■ **Exercise instructions**
Repeat only the lines below from the one that contains "Approximately how many dots" through the final line, exactly. Omit pictures.

■ **Records for this task**
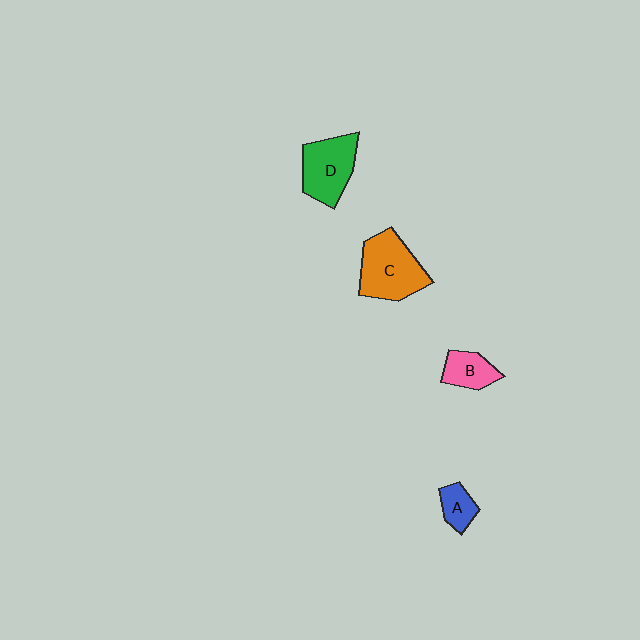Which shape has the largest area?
Shape C (orange).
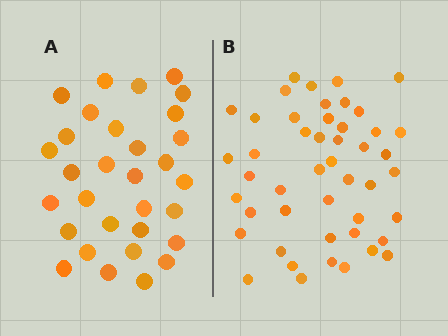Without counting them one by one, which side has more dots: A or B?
Region B (the right region) has more dots.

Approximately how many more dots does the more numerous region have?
Region B has approximately 15 more dots than region A.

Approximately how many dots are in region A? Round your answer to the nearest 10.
About 30 dots. (The exact count is 31, which rounds to 30.)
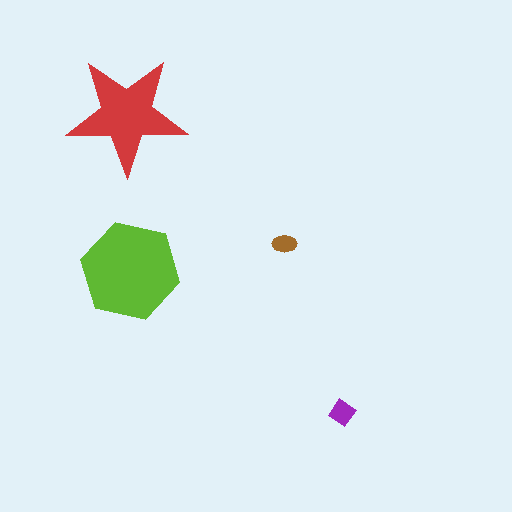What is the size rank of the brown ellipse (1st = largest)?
4th.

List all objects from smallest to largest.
The brown ellipse, the purple diamond, the red star, the lime hexagon.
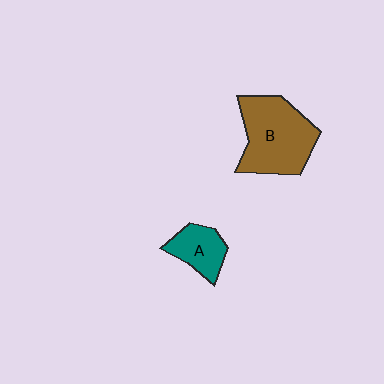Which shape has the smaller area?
Shape A (teal).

■ **Exercise output**
Approximately how many dots are in region A? Round your answer to the nearest 10.
About 30 dots. (The exact count is 31, which rounds to 30.)
What is the size rank of the brown ellipse (1st = largest)?
4th.

List all objects from smallest to largest.
The brown ellipse, the purple diamond, the red star, the lime hexagon.
Which shape has the smaller area?
Shape A (teal).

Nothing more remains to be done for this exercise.